──────── Material shown
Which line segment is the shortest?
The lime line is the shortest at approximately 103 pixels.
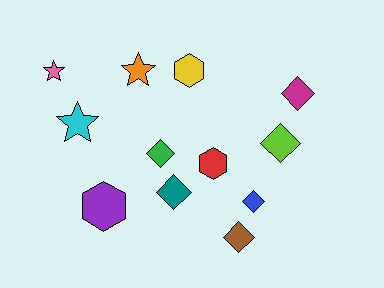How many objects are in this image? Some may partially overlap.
There are 12 objects.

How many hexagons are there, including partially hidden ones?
There are 3 hexagons.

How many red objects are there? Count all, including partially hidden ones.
There is 1 red object.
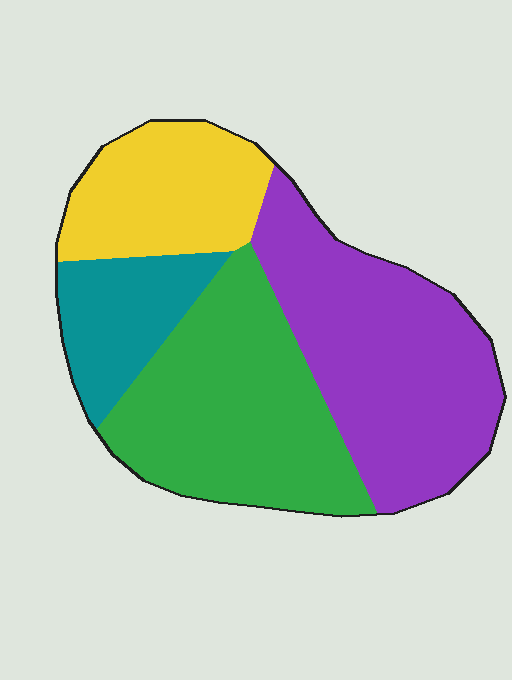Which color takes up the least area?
Teal, at roughly 15%.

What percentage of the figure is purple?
Purple covers 35% of the figure.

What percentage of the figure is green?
Green covers 33% of the figure.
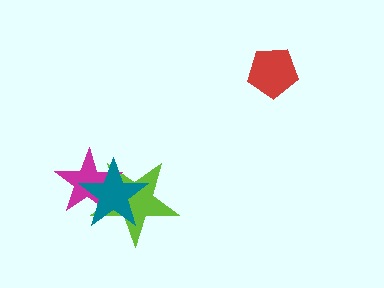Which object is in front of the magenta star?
The teal star is in front of the magenta star.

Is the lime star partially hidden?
Yes, it is partially covered by another shape.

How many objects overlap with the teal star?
2 objects overlap with the teal star.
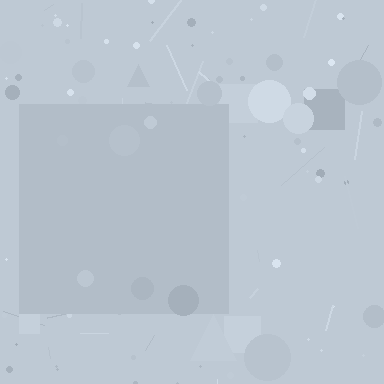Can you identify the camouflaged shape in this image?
The camouflaged shape is a square.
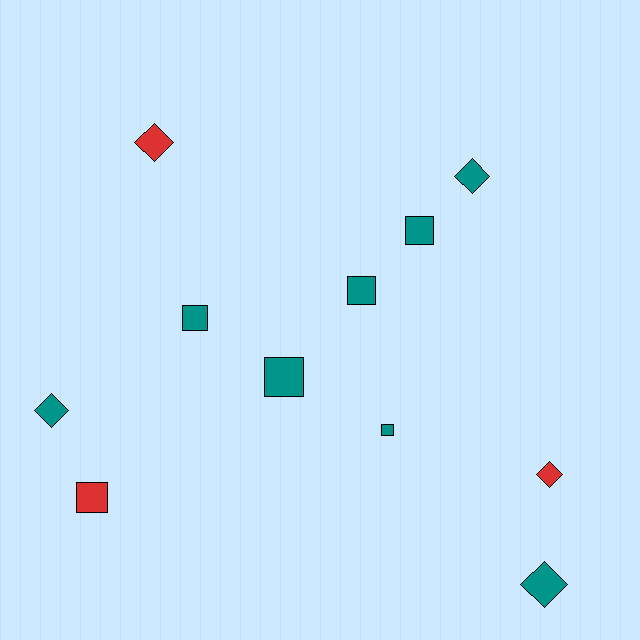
────────────────
→ Short exercise
Quote the data above in full, leaving out the pictures it holds.

→ Task response
Which line segment is the shortest?
The lime line is the shortest at approximately 103 pixels.
How many objects are in this image? Some may partially overlap.
There are 12 objects.

How many hexagons are there, including partially hidden ones?
There are 3 hexagons.

How many red objects are there? Count all, including partially hidden ones.
There is 1 red object.
Which color takes up the least area?
Teal, at roughly 15%.

What percentage of the figure is purple?
Purple covers 35% of the figure.

What percentage of the figure is green?
Green covers 33% of the figure.
Which object is in front of the magenta star?
The teal star is in front of the magenta star.

Is the lime star partially hidden?
Yes, it is partially covered by another shape.

How many objects overlap with the teal star?
2 objects overlap with the teal star.
Can you identify the camouflaged shape in this image?
The camouflaged shape is a square.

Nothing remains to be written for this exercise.